__AIM__
Repeat each entry as written, dropping any picture you find.
--- begin ---
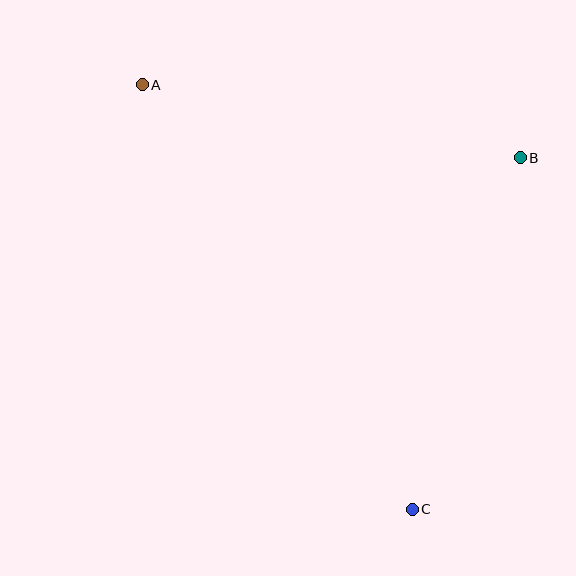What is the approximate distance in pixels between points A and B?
The distance between A and B is approximately 385 pixels.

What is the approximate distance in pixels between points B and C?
The distance between B and C is approximately 368 pixels.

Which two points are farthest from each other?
Points A and C are farthest from each other.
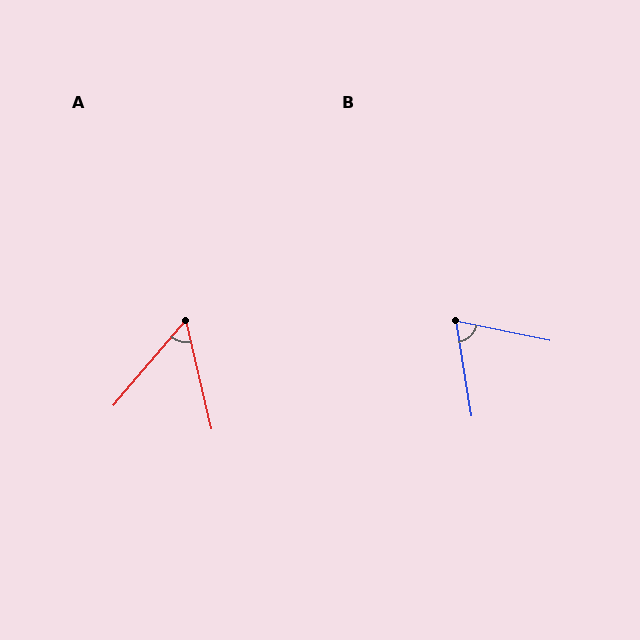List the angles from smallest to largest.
A (54°), B (69°).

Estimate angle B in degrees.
Approximately 69 degrees.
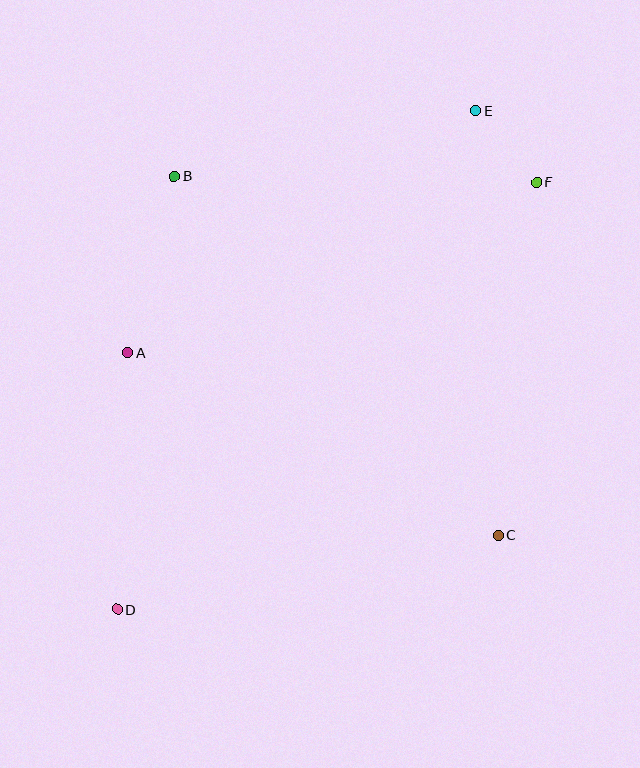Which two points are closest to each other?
Points E and F are closest to each other.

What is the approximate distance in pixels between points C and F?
The distance between C and F is approximately 356 pixels.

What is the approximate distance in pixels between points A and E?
The distance between A and E is approximately 423 pixels.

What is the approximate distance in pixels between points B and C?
The distance between B and C is approximately 484 pixels.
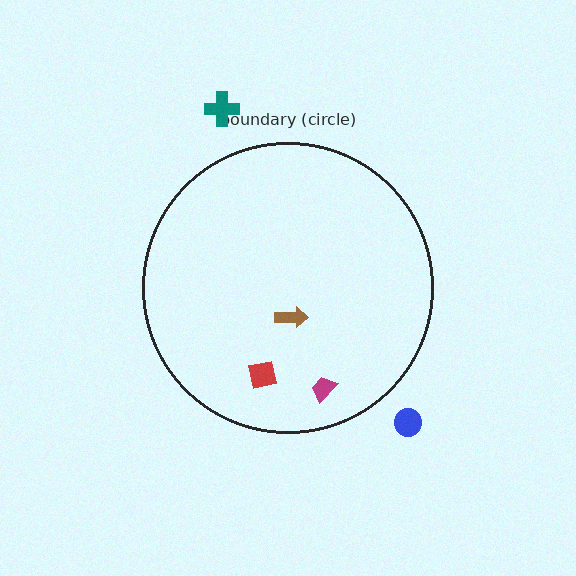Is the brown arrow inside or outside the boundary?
Inside.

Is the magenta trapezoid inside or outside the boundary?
Inside.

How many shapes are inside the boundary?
3 inside, 2 outside.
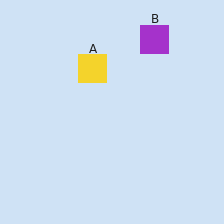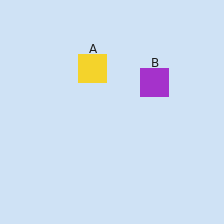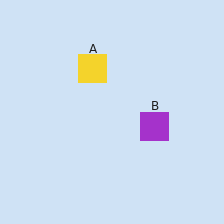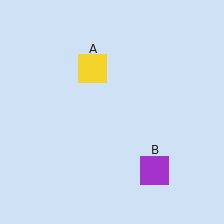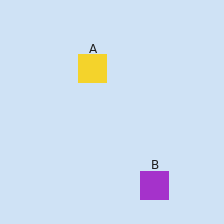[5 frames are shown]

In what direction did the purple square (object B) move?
The purple square (object B) moved down.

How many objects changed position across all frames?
1 object changed position: purple square (object B).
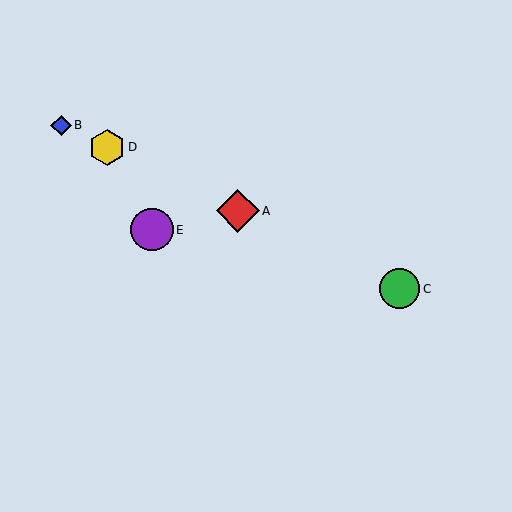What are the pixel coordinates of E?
Object E is at (152, 230).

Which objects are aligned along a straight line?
Objects A, B, C, D are aligned along a straight line.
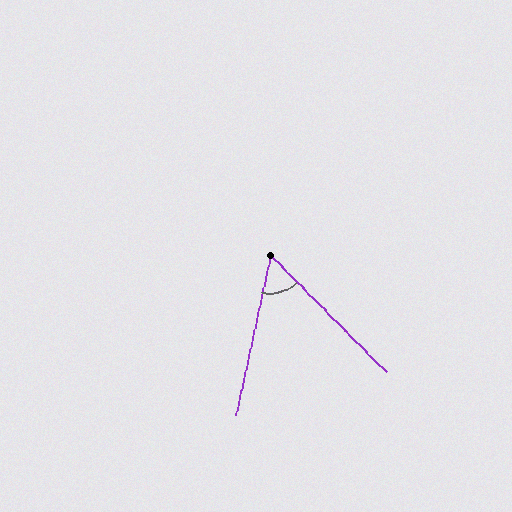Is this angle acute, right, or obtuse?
It is acute.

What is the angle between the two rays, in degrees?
Approximately 57 degrees.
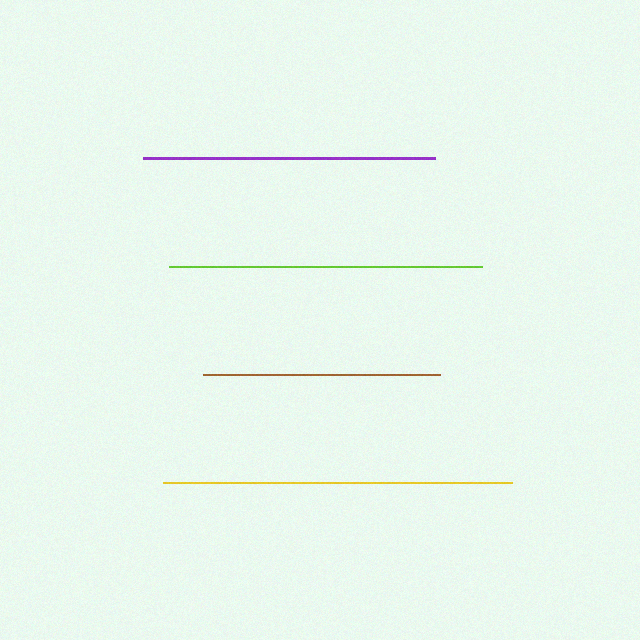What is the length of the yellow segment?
The yellow segment is approximately 349 pixels long.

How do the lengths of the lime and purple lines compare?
The lime and purple lines are approximately the same length.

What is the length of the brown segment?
The brown segment is approximately 237 pixels long.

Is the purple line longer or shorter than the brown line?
The purple line is longer than the brown line.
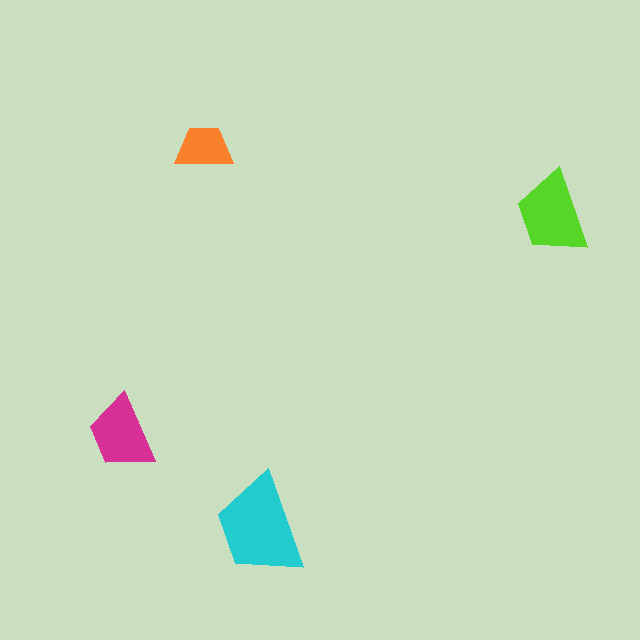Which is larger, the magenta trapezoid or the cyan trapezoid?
The cyan one.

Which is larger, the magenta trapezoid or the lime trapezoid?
The lime one.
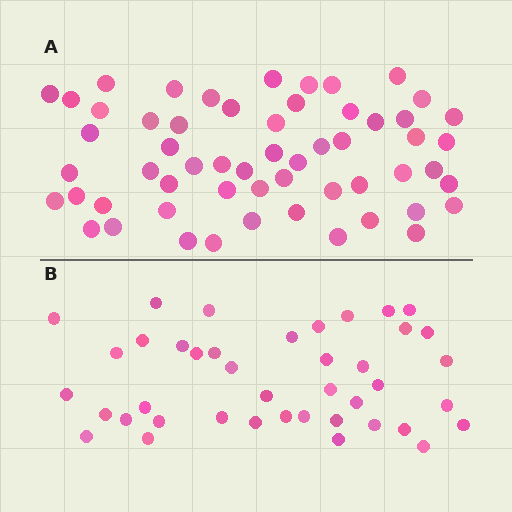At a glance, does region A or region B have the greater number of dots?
Region A (the top region) has more dots.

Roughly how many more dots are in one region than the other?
Region A has approximately 15 more dots than region B.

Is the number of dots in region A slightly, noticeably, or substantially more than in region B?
Region A has noticeably more, but not dramatically so. The ratio is roughly 1.4 to 1.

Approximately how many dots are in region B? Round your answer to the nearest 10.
About 40 dots. (The exact count is 41, which rounds to 40.)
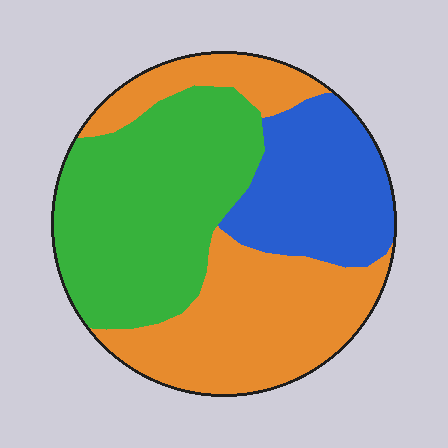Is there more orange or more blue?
Orange.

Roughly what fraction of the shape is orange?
Orange covers roughly 40% of the shape.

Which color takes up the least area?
Blue, at roughly 20%.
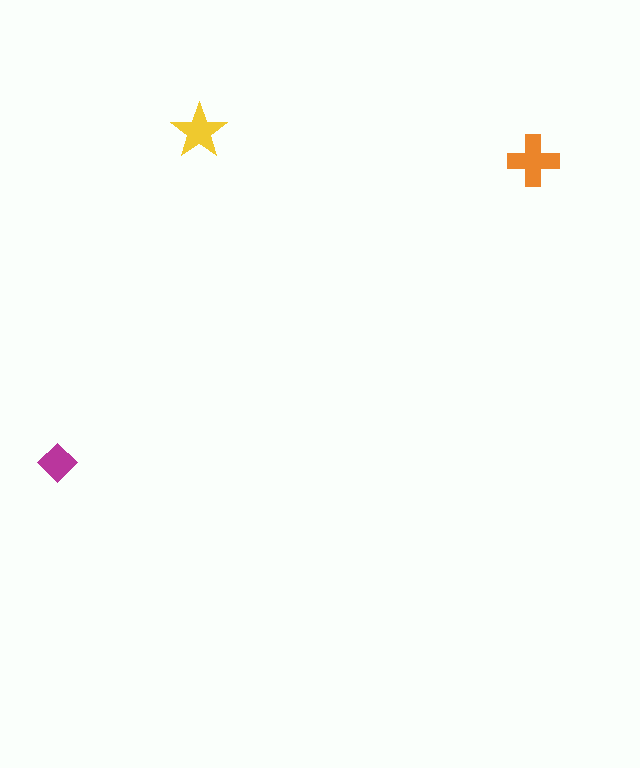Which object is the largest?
The orange cross.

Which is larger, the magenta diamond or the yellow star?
The yellow star.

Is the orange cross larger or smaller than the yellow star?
Larger.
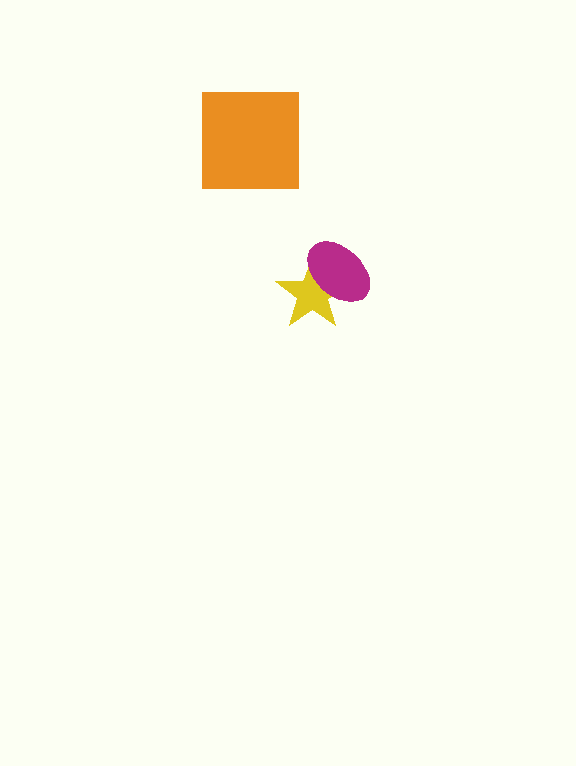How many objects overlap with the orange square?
0 objects overlap with the orange square.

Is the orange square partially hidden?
No, no other shape covers it.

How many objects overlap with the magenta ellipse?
1 object overlaps with the magenta ellipse.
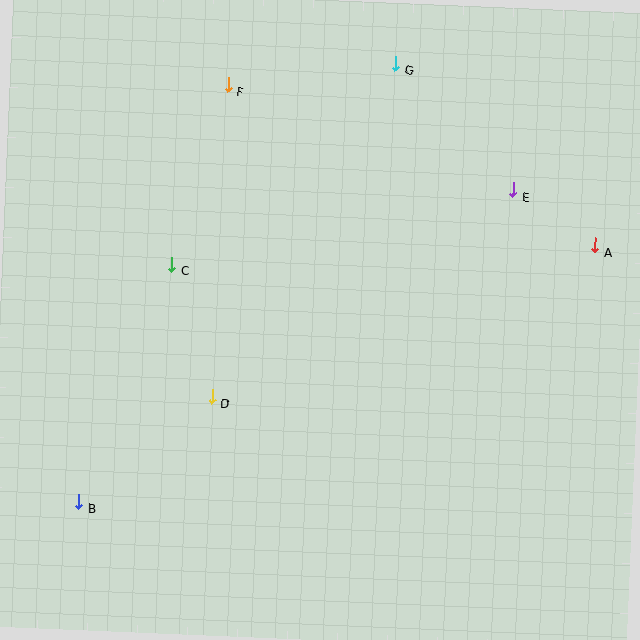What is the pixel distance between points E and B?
The distance between E and B is 535 pixels.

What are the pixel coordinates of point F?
Point F is at (228, 92).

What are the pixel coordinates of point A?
Point A is at (595, 252).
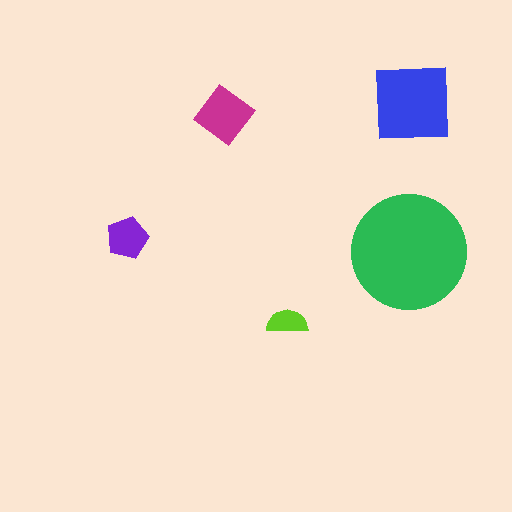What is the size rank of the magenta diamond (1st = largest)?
3rd.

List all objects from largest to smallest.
The green circle, the blue square, the magenta diamond, the purple pentagon, the lime semicircle.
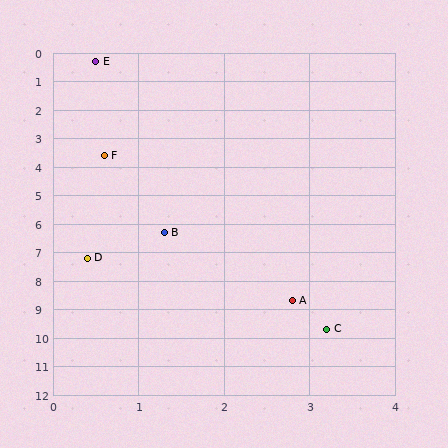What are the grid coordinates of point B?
Point B is at approximately (1.3, 6.3).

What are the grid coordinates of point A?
Point A is at approximately (2.8, 8.7).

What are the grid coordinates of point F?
Point F is at approximately (0.6, 3.6).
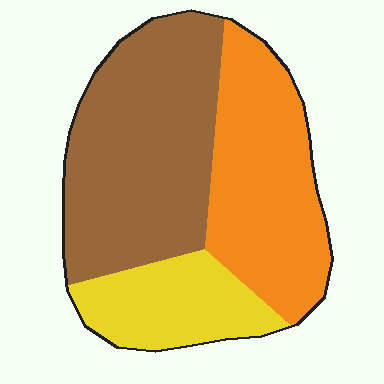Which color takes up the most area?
Brown, at roughly 45%.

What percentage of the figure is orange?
Orange takes up about one third (1/3) of the figure.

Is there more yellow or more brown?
Brown.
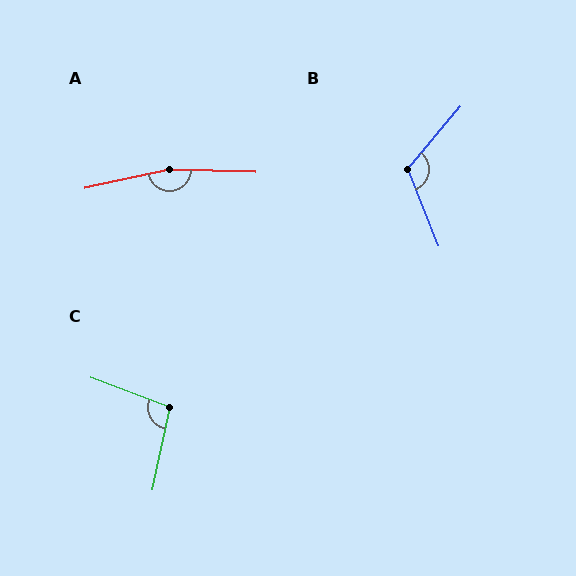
--- end ---
__WRITTEN REPLY__
What is the approximate distance in pixels between points A and B?
The distance between A and B is approximately 385 pixels.

What is the approximate distance in pixels between points B and C?
The distance between B and C is approximately 368 pixels.

Which two points are farthest from each other?
Points A and C are farthest from each other.
List the angles from smallest to largest.
A (54°), B (69°).

Estimate angle B in degrees.
Approximately 69 degrees.
Which two points are closest to each other?
Points E and F are closest to each other.

What is the approximate distance in pixels between points C and F?
The distance between C and F is approximately 356 pixels.

What is the approximate distance in pixels between points A and E?
The distance between A and E is approximately 423 pixels.

What is the approximate distance in pixels between points B and C?
The distance between B and C is approximately 484 pixels.
Is the brown arrow inside or outside the boundary?
Inside.

Is the magenta trapezoid inside or outside the boundary?
Inside.

How many shapes are inside the boundary?
3 inside, 2 outside.
[5 frames are shown]

In what direction did the purple square (object B) move?
The purple square (object B) moved down.

How many objects changed position across all frames?
1 object changed position: purple square (object B).
What are the pixel coordinates of E?
Object E is at (152, 230).

Which objects are aligned along a straight line?
Objects A, B, C, D are aligned along a straight line.
Is this angle acute, right, or obtuse?
It is acute.

What is the angle between the two rays, in degrees?
Approximately 57 degrees.
What is the length of the yellow segment?
The yellow segment is approximately 349 pixels long.

How do the lengths of the lime and purple lines compare?
The lime and purple lines are approximately the same length.

What is the length of the brown segment?
The brown segment is approximately 237 pixels long.

Is the purple line longer or shorter than the brown line?
The purple line is longer than the brown line.
Which is larger, the magenta trapezoid or the cyan trapezoid?
The cyan one.

Which is larger, the magenta trapezoid or the lime trapezoid?
The lime one.
At a glance, does region A or region B have the greater number of dots?
Region A (the top region) has more dots.

Roughly how many more dots are in one region than the other?
Region A has approximately 15 more dots than region B.

Is the number of dots in region A slightly, noticeably, or substantially more than in region B?
Region A has noticeably more, but not dramatically so. The ratio is roughly 1.4 to 1.

Approximately how many dots are in region B? Round your answer to the nearest 10.
About 40 dots. (The exact count is 41, which rounds to 40.)
Is there more orange or more blue?
Orange.

Roughly what fraction of the shape is orange?
Orange covers roughly 40% of the shape.

Which color takes up the least area?
Blue, at roughly 20%.
Which object is the largest?
The orange cross.

Which is larger, the magenta diamond or the yellow star?
The yellow star.

Is the orange cross larger or smaller than the yellow star?
Larger.
How many objects overlap with the orange square?
0 objects overlap with the orange square.

Is the orange square partially hidden?
No, no other shape covers it.

How many objects overlap with the magenta ellipse?
1 object overlaps with the magenta ellipse.
What is the pixel distance between points E and B?
The distance between E and B is 535 pixels.

What are the pixel coordinates of point F?
Point F is at (228, 92).

What are the pixel coordinates of point A?
Point A is at (595, 252).
What is the size rank of the magenta diamond (1st = largest)?
3rd.

List all objects from largest to smallest.
The green circle, the blue square, the magenta diamond, the purple pentagon, the lime semicircle.
What are the grid coordinates of point B?
Point B is at approximately (1.3, 6.3).

What are the grid coordinates of point A?
Point A is at approximately (2.8, 8.7).

What are the grid coordinates of point F?
Point F is at approximately (0.6, 3.6).
Which color takes up the most area?
Brown, at roughly 45%.

What percentage of the figure is orange?
Orange takes up about one third (1/3) of the figure.

Is there more yellow or more brown?
Brown.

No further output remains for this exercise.